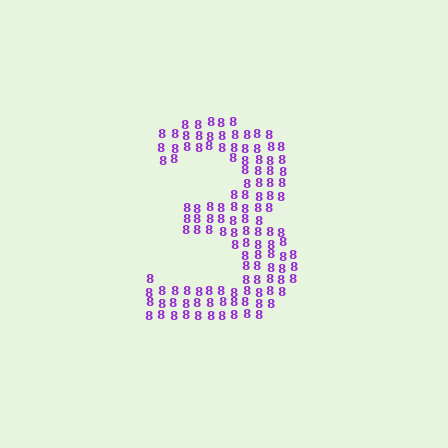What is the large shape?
The large shape is the digit 3.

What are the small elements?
The small elements are digit 8's.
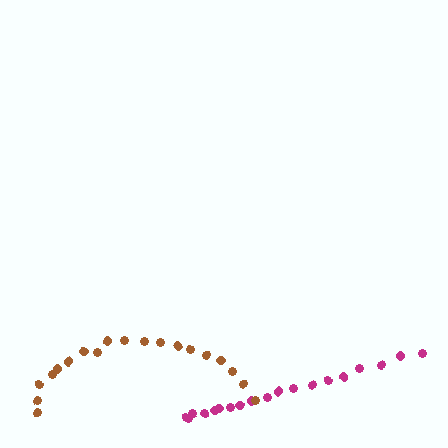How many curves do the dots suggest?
There are 2 distinct paths.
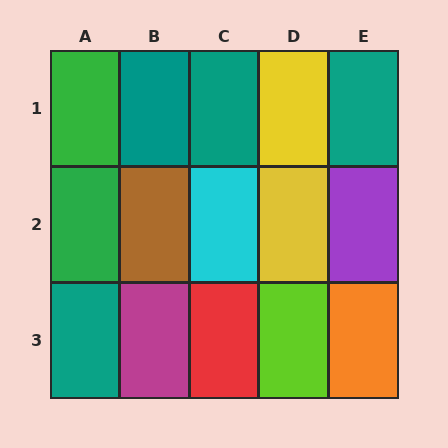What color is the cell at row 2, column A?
Green.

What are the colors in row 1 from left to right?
Green, teal, teal, yellow, teal.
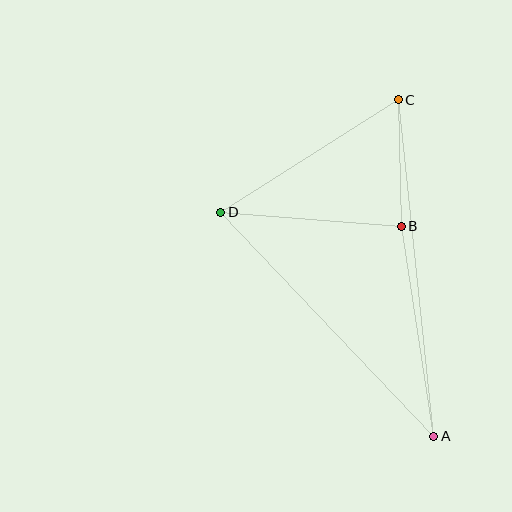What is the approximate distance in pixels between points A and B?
The distance between A and B is approximately 212 pixels.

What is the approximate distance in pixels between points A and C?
The distance between A and C is approximately 338 pixels.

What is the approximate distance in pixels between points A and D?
The distance between A and D is approximately 309 pixels.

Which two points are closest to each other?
Points B and C are closest to each other.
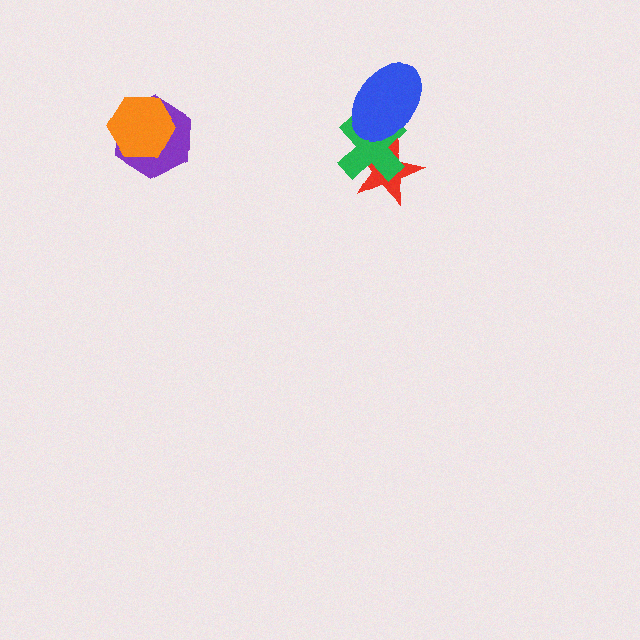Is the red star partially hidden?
Yes, it is partially covered by another shape.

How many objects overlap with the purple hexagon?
1 object overlaps with the purple hexagon.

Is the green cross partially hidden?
Yes, it is partially covered by another shape.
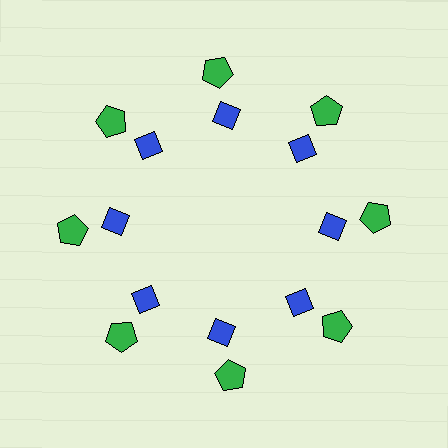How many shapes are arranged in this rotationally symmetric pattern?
There are 16 shapes, arranged in 8 groups of 2.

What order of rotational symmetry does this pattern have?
This pattern has 8-fold rotational symmetry.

Exercise details ▸
Your output should consist solely of the lines from the line containing "points A and D?" through the end of the data above, copied exactly, with images removed.

Written answer ▸
What is the approximate distance in pixels between points A and D?
The distance between A and D is approximately 309 pixels.

Which two points are closest to each other?
Points B and C are closest to each other.
Is the red star partially hidden?
Yes, it is partially covered by another shape.

How many objects overlap with the purple hexagon?
1 object overlaps with the purple hexagon.

Is the green cross partially hidden?
Yes, it is partially covered by another shape.
How many shapes are arranged in this rotationally symmetric pattern?
There are 16 shapes, arranged in 8 groups of 2.

What order of rotational symmetry does this pattern have?
This pattern has 8-fold rotational symmetry.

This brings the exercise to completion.